-- Opening Marker --
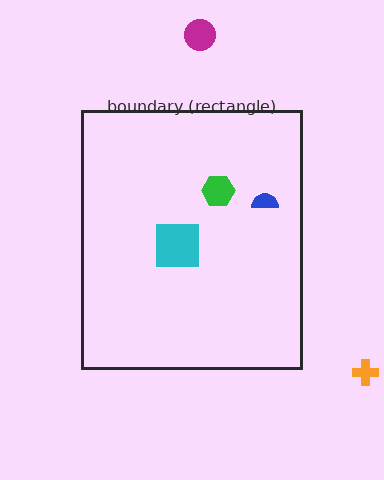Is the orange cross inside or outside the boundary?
Outside.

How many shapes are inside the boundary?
3 inside, 2 outside.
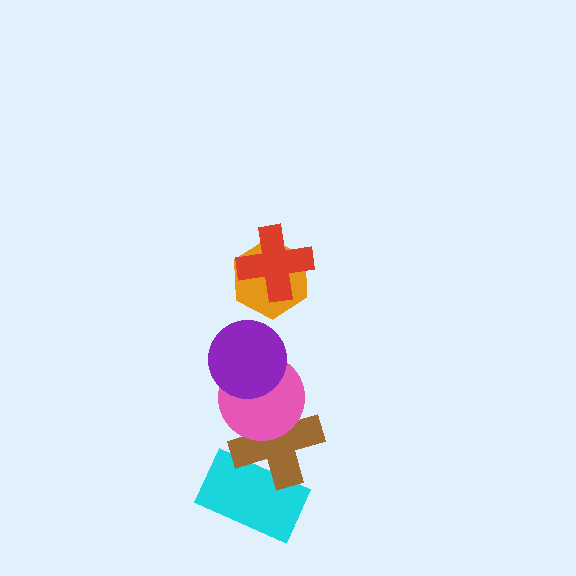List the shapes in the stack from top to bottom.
From top to bottom: the red cross, the orange hexagon, the purple circle, the pink circle, the brown cross, the cyan rectangle.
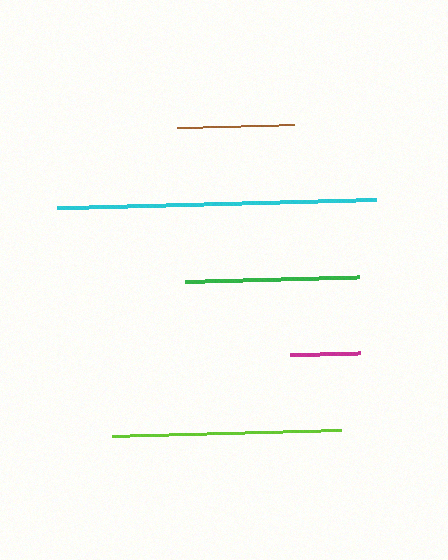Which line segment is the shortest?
The magenta line is the shortest at approximately 70 pixels.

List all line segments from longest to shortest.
From longest to shortest: cyan, lime, green, brown, magenta.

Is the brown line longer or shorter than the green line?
The green line is longer than the brown line.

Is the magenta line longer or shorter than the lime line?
The lime line is longer than the magenta line.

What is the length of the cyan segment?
The cyan segment is approximately 319 pixels long.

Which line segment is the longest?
The cyan line is the longest at approximately 319 pixels.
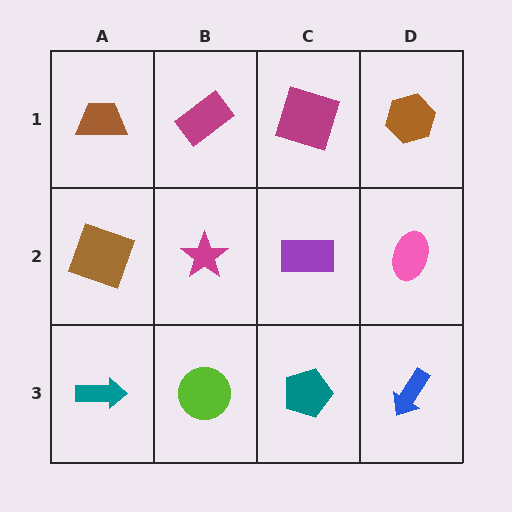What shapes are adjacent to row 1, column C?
A purple rectangle (row 2, column C), a magenta rectangle (row 1, column B), a brown hexagon (row 1, column D).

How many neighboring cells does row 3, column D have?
2.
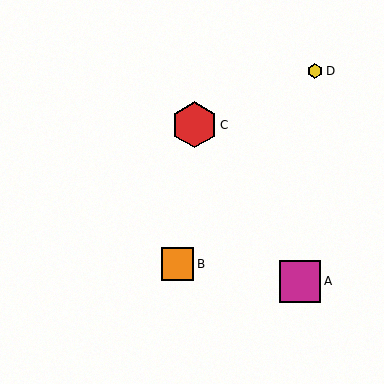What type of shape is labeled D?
Shape D is a yellow hexagon.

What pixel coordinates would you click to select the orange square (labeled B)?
Click at (177, 264) to select the orange square B.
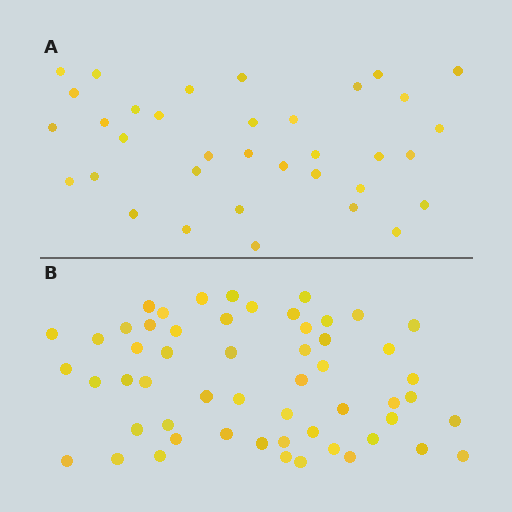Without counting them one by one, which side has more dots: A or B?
Region B (the bottom region) has more dots.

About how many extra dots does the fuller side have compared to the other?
Region B has approximately 20 more dots than region A.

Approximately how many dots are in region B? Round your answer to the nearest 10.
About 60 dots. (The exact count is 55, which rounds to 60.)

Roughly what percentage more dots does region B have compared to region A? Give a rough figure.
About 55% more.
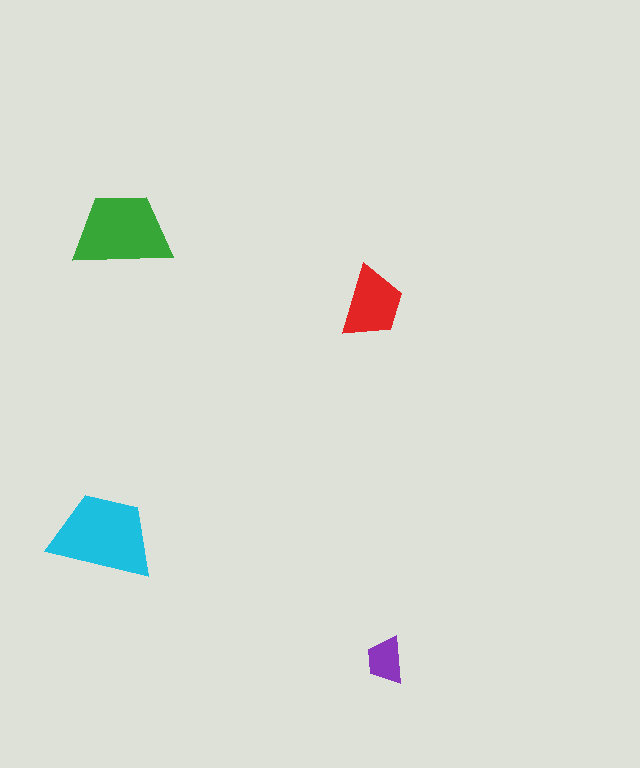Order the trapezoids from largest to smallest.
the cyan one, the green one, the red one, the purple one.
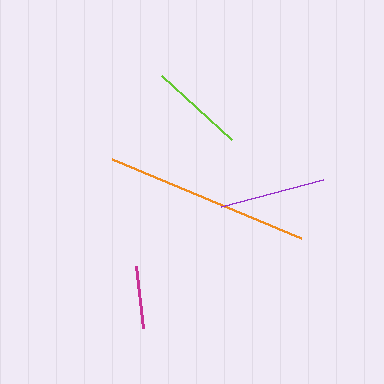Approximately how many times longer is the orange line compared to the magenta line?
The orange line is approximately 3.3 times the length of the magenta line.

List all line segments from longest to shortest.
From longest to shortest: orange, purple, lime, magenta.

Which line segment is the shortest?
The magenta line is the shortest at approximately 63 pixels.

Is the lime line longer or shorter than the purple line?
The purple line is longer than the lime line.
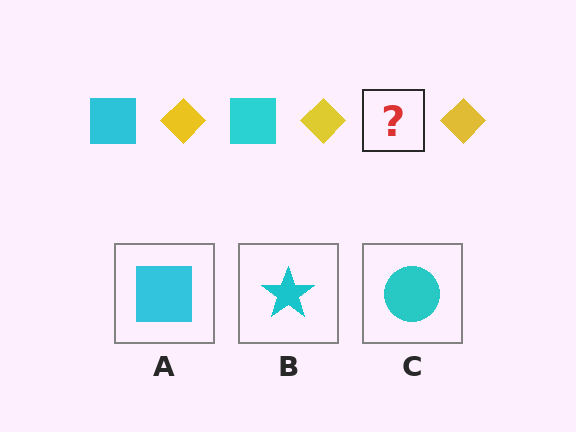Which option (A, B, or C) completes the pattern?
A.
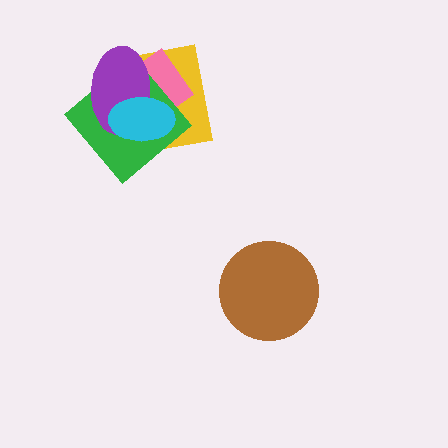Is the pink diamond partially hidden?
Yes, it is partially covered by another shape.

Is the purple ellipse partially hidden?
Yes, it is partially covered by another shape.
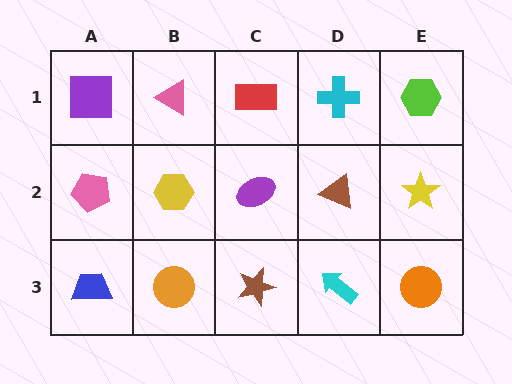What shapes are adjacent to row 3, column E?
A yellow star (row 2, column E), a cyan arrow (row 3, column D).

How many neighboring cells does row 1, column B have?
3.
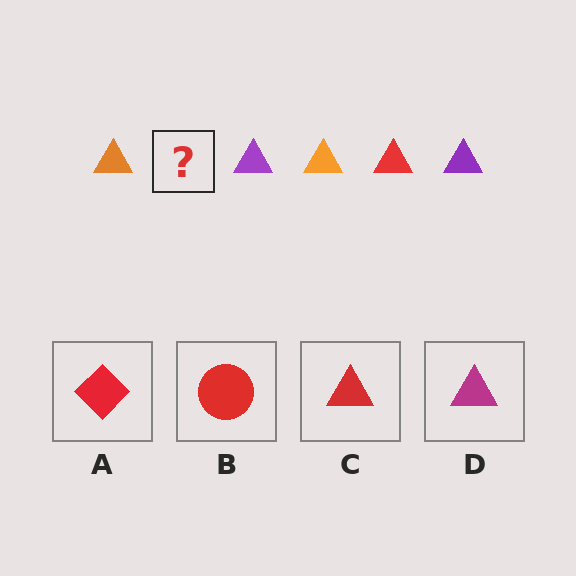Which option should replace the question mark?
Option C.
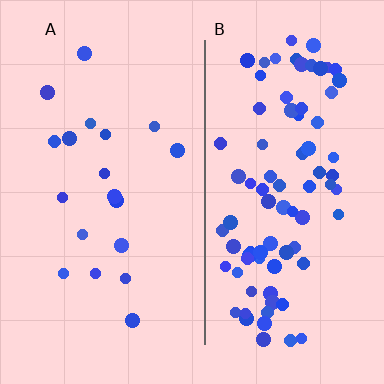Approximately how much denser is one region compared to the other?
Approximately 4.4× — region B over region A.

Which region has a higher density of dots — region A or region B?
B (the right).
-- Closing Marker --
- _WORK INSTRUCTIONS_:
What are the lines from the one with "Which region has" through the last line of the records above? Quote them exactly and add nothing.

- _ANSWER SPACE_:
Which region has a higher density of dots — region A or region B?
B (the right).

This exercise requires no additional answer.